Shown below are entries with pictures; the line with "What shapes are adjacent to row 3, column C?" through the line with "[5 frames are shown]" is the span to retype exactly, and the pictures stay out.

▶ Exercise inputs:
= = =
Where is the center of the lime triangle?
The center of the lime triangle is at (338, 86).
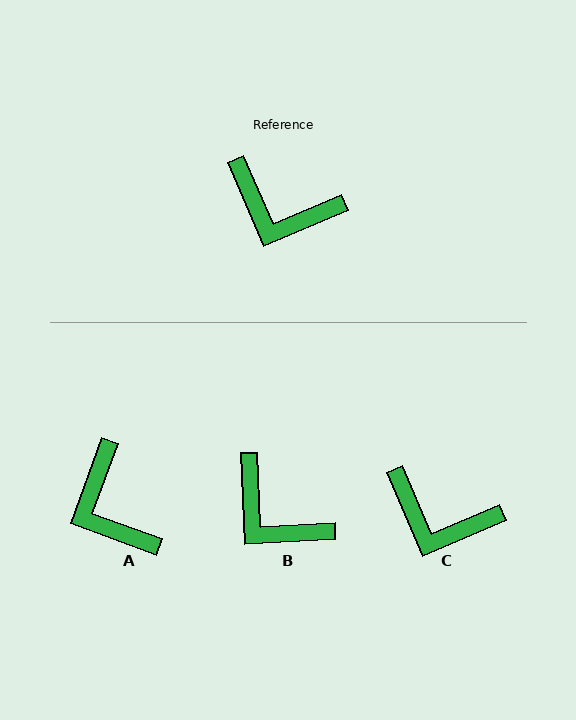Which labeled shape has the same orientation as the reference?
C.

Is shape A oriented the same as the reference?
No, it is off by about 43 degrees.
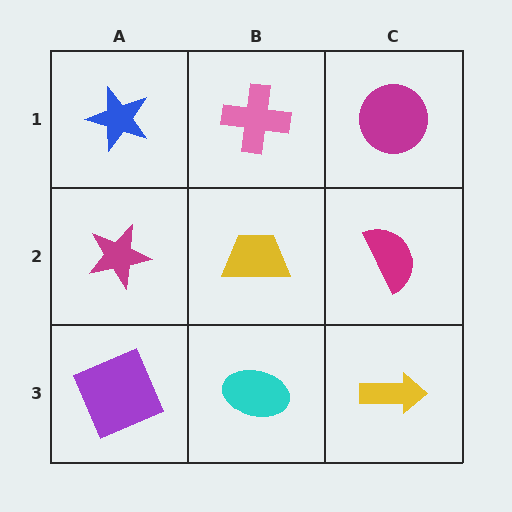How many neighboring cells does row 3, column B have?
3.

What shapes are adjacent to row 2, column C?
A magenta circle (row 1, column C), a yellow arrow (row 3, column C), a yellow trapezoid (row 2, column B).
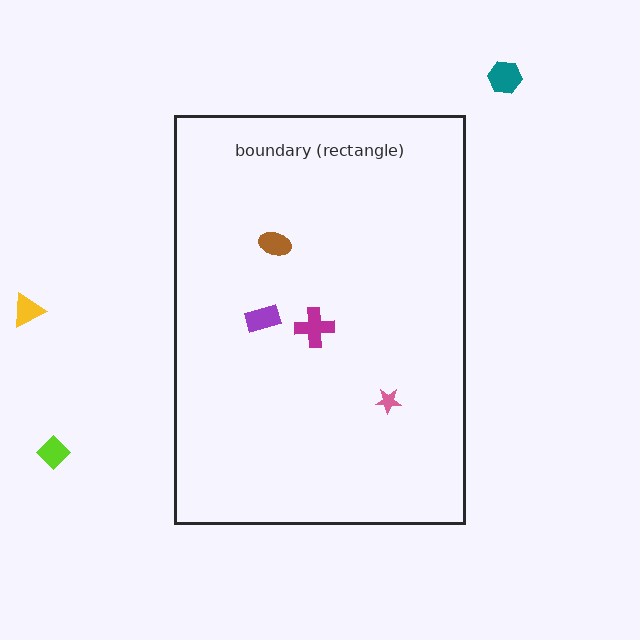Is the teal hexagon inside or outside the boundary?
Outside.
= = =
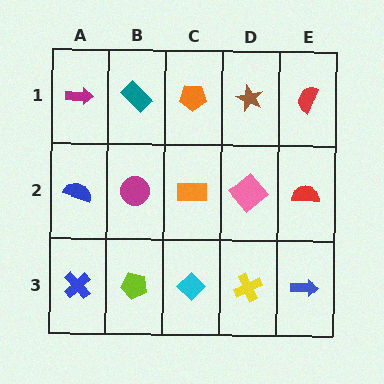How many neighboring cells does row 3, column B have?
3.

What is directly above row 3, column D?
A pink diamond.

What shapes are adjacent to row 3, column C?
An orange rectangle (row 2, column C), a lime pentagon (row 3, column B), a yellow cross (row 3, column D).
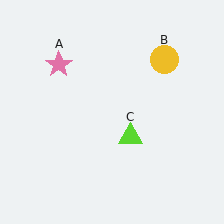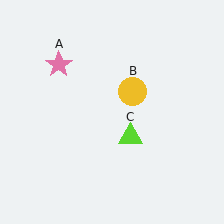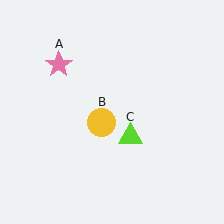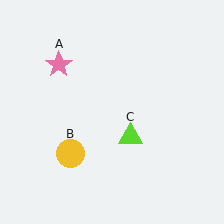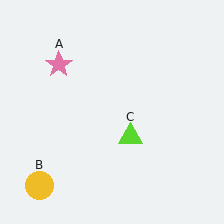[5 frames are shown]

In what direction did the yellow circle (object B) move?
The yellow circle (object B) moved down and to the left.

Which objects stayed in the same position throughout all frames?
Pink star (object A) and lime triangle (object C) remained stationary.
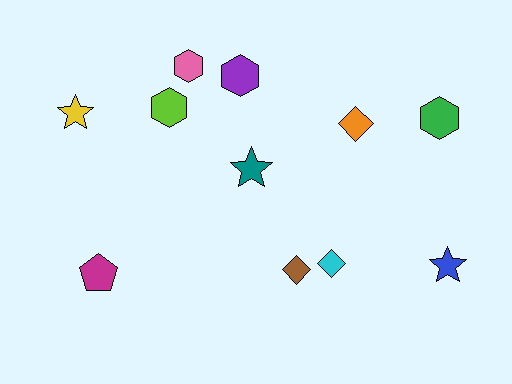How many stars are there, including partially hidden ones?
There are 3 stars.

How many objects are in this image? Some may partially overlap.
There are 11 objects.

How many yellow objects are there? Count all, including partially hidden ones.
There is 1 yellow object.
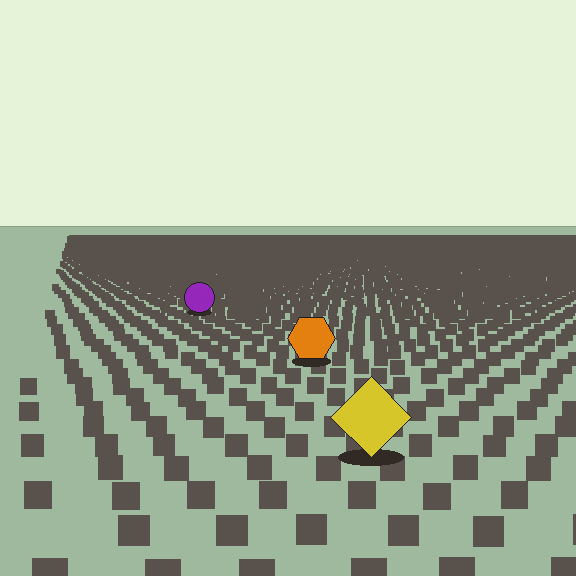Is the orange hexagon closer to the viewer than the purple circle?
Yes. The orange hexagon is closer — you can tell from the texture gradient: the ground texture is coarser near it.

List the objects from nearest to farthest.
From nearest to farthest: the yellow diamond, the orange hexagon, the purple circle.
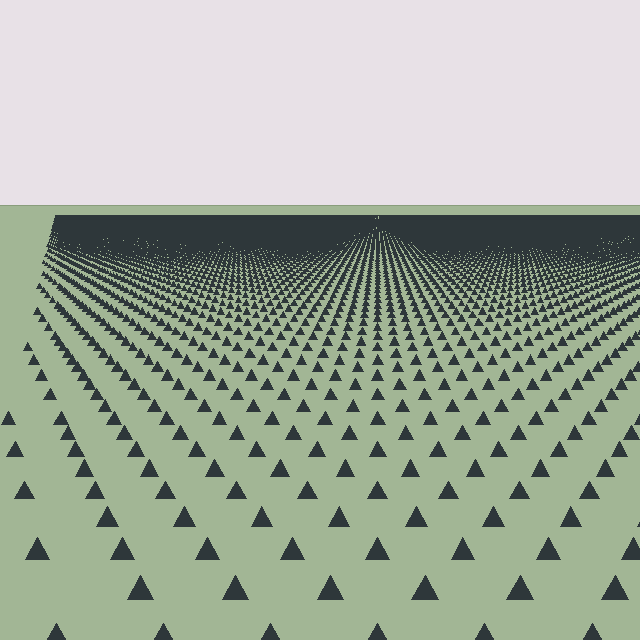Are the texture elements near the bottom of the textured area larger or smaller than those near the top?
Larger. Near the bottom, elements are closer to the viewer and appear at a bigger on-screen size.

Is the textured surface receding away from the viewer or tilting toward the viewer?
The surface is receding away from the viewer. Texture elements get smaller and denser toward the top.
= = =
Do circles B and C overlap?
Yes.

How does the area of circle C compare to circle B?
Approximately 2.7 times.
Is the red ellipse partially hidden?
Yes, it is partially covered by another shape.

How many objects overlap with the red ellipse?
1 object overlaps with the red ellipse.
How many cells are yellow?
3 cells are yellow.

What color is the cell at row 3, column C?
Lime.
= = =
▶ Task solution:
What shapes are adjacent to row 3, column C?
An orange rectangle (row 2, column C), a lime pentagon (row 3, column B), a yellow cross (row 3, column D).
[5 frames are shown]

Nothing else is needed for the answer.